=== ITEMS ===
=======
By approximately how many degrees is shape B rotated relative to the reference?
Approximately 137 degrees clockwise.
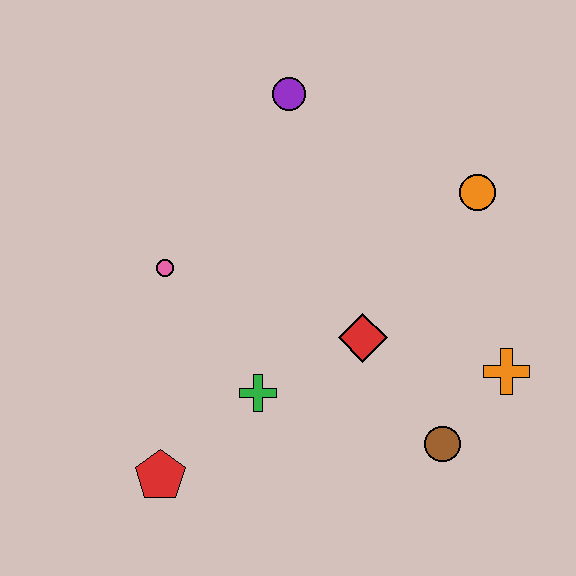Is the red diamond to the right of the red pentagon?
Yes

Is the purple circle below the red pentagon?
No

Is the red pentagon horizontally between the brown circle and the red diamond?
No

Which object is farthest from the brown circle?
The purple circle is farthest from the brown circle.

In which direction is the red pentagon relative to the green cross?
The red pentagon is to the left of the green cross.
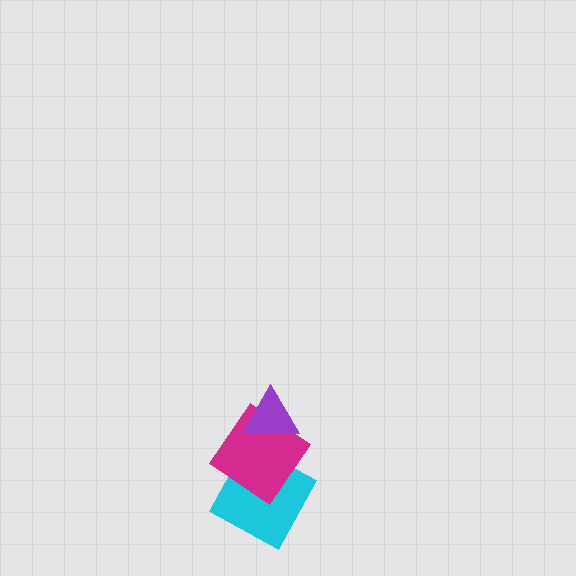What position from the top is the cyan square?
The cyan square is 3rd from the top.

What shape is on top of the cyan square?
The magenta diamond is on top of the cyan square.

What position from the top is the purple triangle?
The purple triangle is 1st from the top.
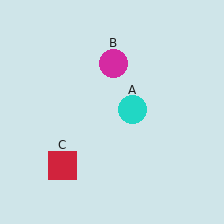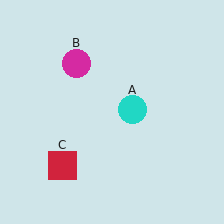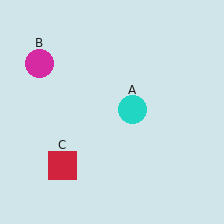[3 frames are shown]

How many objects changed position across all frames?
1 object changed position: magenta circle (object B).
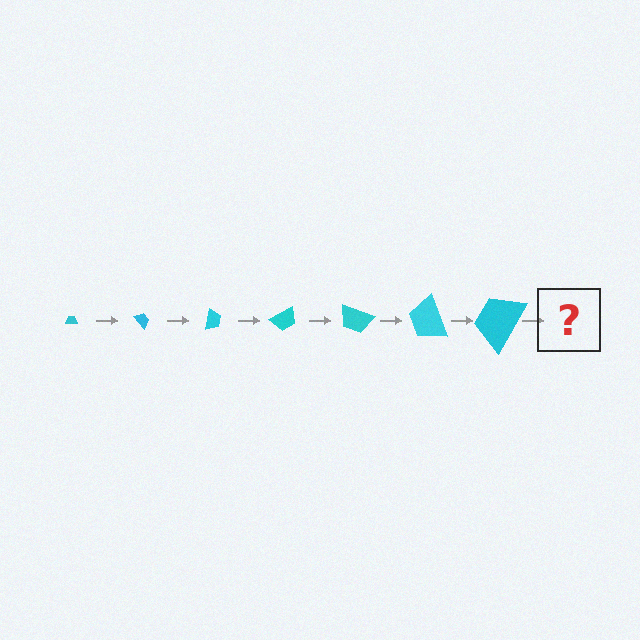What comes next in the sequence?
The next element should be a trapezoid, larger than the previous one and rotated 350 degrees clockwise from the start.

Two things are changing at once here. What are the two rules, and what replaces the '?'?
The two rules are that the trapezoid grows larger each step and it rotates 50 degrees clockwise each step. The '?' should be a trapezoid, larger than the previous one and rotated 350 degrees clockwise from the start.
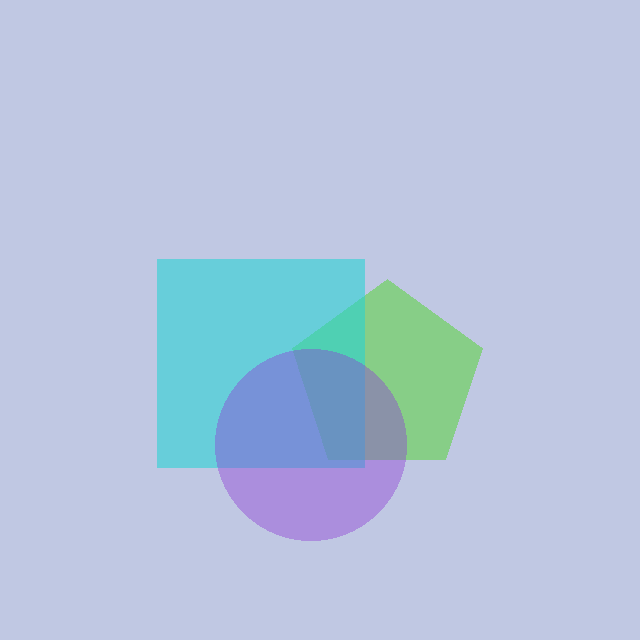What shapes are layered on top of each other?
The layered shapes are: a lime pentagon, a cyan square, a purple circle.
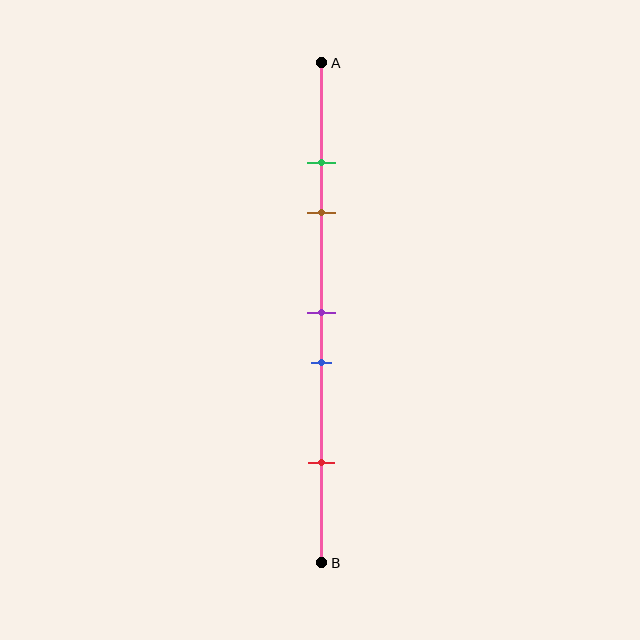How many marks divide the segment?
There are 5 marks dividing the segment.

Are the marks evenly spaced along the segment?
No, the marks are not evenly spaced.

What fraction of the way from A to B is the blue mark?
The blue mark is approximately 60% (0.6) of the way from A to B.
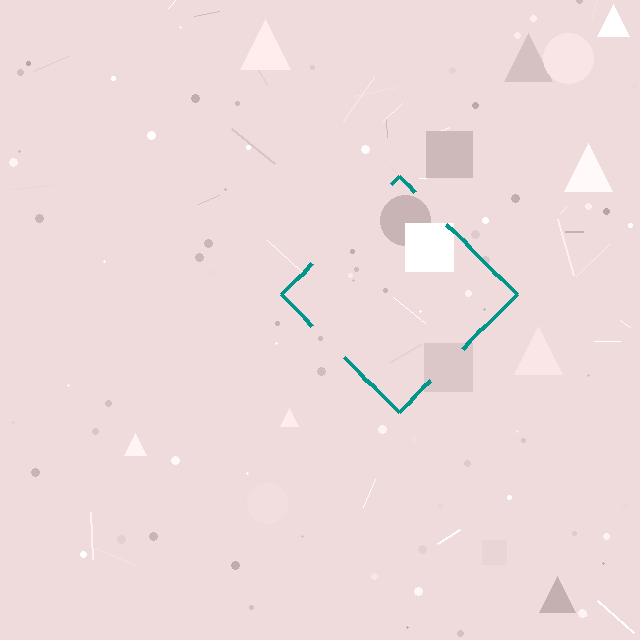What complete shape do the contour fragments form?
The contour fragments form a diamond.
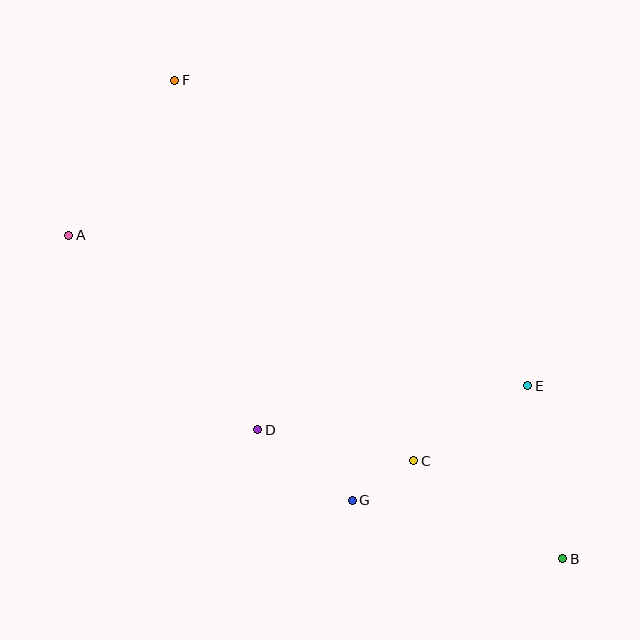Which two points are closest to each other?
Points C and G are closest to each other.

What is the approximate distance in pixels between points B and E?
The distance between B and E is approximately 177 pixels.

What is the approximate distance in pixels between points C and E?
The distance between C and E is approximately 137 pixels.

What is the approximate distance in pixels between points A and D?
The distance between A and D is approximately 271 pixels.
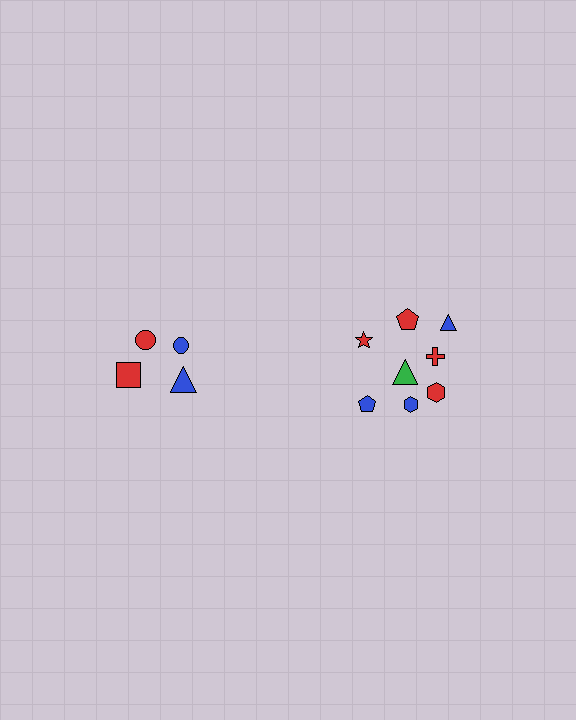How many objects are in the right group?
=======
=== PROBLEM ===
Exclude the pictures and transcribe all of the entries exactly.

=== THE OUTPUT ===
By approximately how many degrees is shape B rotated relative to the reference?
Approximately 137 degrees clockwise.
Is the red diamond to the right of the red pentagon?
Yes

Is the purple circle below the red pentagon?
No

Is the red pentagon horizontally between the brown circle and the red diamond?
No

Which object is farthest from the brown circle?
The purple circle is farthest from the brown circle.

In which direction is the red pentagon relative to the green cross?
The red pentagon is to the left of the green cross.
What position from the top is the cyan square?
The cyan square is 3rd from the top.

What shape is on top of the cyan square?
The magenta diamond is on top of the cyan square.

What position from the top is the purple triangle?
The purple triangle is 1st from the top.
[3 frames are shown]

How many objects changed position across all frames?
1 object changed position: magenta circle (object B).
What comes next in the sequence?
The next element should be a trapezoid, larger than the previous one and rotated 350 degrees clockwise from the start.

Two things are changing at once here. What are the two rules, and what replaces the '?'?
The two rules are that the trapezoid grows larger each step and it rotates 50 degrees clockwise each step. The '?' should be a trapezoid, larger than the previous one and rotated 350 degrees clockwise from the start.
What shapes are layered on top of each other?
The layered shapes are: a lime pentagon, a cyan square, a purple circle.
How many marks divide the segment?
There are 5 marks dividing the segment.

Are the marks evenly spaced along the segment?
No, the marks are not evenly spaced.

What fraction of the way from A to B is the blue mark?
The blue mark is approximately 60% (0.6) of the way from A to B.
What complete shape do the contour fragments form?
The contour fragments form a diamond.
Which two points are closest to each other?
Points C and G are closest to each other.

What is the approximate distance in pixels between points B and E?
The distance between B and E is approximately 177 pixels.

What is the approximate distance in pixels between points C and E?
The distance between C and E is approximately 137 pixels.

What is the approximate distance in pixels between points A and D?
The distance between A and D is approximately 271 pixels.
How many objects are in the right group?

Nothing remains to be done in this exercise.